### Task objective
Your task is to print the material below exactly as presented.

### Records shown
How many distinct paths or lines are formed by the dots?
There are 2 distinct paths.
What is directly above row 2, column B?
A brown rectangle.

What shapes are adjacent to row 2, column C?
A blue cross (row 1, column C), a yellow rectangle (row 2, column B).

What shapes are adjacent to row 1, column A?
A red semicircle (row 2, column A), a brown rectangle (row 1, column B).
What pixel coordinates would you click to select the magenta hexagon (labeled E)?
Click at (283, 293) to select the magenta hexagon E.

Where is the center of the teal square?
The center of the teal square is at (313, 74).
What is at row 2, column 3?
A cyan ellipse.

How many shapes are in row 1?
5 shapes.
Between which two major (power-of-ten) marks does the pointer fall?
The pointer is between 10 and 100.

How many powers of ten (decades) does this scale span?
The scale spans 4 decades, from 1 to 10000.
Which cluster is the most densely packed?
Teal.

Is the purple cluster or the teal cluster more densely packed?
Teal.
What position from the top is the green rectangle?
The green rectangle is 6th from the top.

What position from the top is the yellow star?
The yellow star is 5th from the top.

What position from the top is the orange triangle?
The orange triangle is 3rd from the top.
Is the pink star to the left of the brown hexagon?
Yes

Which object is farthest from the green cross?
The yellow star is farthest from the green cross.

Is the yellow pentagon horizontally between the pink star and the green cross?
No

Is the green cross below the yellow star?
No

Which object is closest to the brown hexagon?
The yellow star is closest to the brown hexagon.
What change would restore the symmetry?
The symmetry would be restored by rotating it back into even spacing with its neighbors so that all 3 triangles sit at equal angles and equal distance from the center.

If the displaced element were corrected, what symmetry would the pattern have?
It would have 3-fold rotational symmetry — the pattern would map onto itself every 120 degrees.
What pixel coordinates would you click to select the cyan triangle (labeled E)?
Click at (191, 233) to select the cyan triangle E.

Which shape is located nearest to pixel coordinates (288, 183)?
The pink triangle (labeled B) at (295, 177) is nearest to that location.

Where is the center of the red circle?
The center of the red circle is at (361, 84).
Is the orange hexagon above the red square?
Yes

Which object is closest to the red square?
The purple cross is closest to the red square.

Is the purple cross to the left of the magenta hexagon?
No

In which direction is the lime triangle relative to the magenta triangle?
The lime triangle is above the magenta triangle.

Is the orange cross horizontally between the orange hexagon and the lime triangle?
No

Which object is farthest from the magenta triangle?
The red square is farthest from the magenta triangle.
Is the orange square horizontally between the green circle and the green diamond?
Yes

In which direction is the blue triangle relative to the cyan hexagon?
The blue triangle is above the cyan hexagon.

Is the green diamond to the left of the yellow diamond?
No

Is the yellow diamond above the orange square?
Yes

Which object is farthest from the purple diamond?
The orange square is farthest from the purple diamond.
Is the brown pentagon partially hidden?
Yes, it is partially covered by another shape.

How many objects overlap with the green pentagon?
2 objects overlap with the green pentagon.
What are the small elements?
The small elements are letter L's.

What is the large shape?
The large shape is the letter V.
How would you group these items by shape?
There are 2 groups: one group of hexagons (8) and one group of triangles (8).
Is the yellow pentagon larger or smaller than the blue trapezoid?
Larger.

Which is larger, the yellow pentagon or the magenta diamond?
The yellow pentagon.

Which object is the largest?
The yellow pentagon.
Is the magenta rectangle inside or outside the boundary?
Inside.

### Right answer
How many distinct paths or lines are formed by the dots?
There are 2 distinct paths.
What is directly above row 2, column B?
A brown rectangle.

What shapes are adjacent to row 2, column C?
A blue cross (row 1, column C), a yellow rectangle (row 2, column B).

What shapes are adjacent to row 1, column A?
A red semicircle (row 2, column A), a brown rectangle (row 1, column B).
What pixel coordinates would you click to select the magenta hexagon (labeled E)?
Click at (283, 293) to select the magenta hexagon E.

Where is the center of the teal square?
The center of the teal square is at (313, 74).
What is at row 2, column 3?
A cyan ellipse.

How many shapes are in row 1?
5 shapes.
Between which two major (power-of-ten) marks does the pointer fall?
The pointer is between 10 and 100.

How many powers of ten (decades) does this scale span?
The scale spans 4 decades, from 1 to 10000.
Which cluster is the most densely packed?
Teal.

Is the purple cluster or the teal cluster more densely packed?
Teal.
What position from the top is the green rectangle?
The green rectangle is 6th from the top.

What position from the top is the yellow star?
The yellow star is 5th from the top.

What position from the top is the orange triangle?
The orange triangle is 3rd from the top.
Is the pink star to the left of the brown hexagon?
Yes

Which object is farthest from the green cross?
The yellow star is farthest from the green cross.

Is the yellow pentagon horizontally between the pink star and the green cross?
No

Is the green cross below the yellow star?
No

Which object is closest to the brown hexagon?
The yellow star is closest to the brown hexagon.
What change would restore the symmetry?
The symmetry would be restored by rotating it back into even spacing with its neighbors so that all 3 triangles sit at equal angles and equal distance from the center.

If the displaced element were corrected, what symmetry would the pattern have?
It would have 3-fold rotational symmetry — the pattern would map onto itself every 120 degrees.
What pixel coordinates would you click to select the cyan triangle (labeled E)?
Click at (191, 233) to select the cyan triangle E.

Which shape is located nearest to pixel coordinates (288, 183)?
The pink triangle (labeled B) at (295, 177) is nearest to that location.

Where is the center of the red circle?
The center of the red circle is at (361, 84).
Is the orange hexagon above the red square?
Yes

Which object is closest to the red square?
The purple cross is closest to the red square.

Is the purple cross to the left of the magenta hexagon?
No

In which direction is the lime triangle relative to the magenta triangle?
The lime triangle is above the magenta triangle.

Is the orange cross horizontally between the orange hexagon and the lime triangle?
No

Which object is farthest from the magenta triangle?
The red square is farthest from the magenta triangle.
Is the orange square horizontally between the green circle and the green diamond?
Yes

In which direction is the blue triangle relative to the cyan hexagon?
The blue triangle is above the cyan hexagon.

Is the green diamond to the left of the yellow diamond?
No

Is the yellow diamond above the orange square?
Yes

Which object is farthest from the purple diamond?
The orange square is farthest from the purple diamond.
Is the brown pentagon partially hidden?
Yes, it is partially covered by another shape.

How many objects overlap with the green pentagon?
2 objects overlap with the green pentagon.
What are the small elements?
The small elements are letter L's.

What is the large shape?
The large shape is the letter V.
How would you group these items by shape?
There are 2 groups: one group of hexagons (8) and one group of triangles (8).
Is the yellow pentagon larger or smaller than the blue trapezoid?
Larger.

Which is larger, the yellow pentagon or the magenta diamond?
The yellow pentagon.

Which object is the largest?
The yellow pentagon.
Is the magenta rectangle inside or outside the boundary?
Inside.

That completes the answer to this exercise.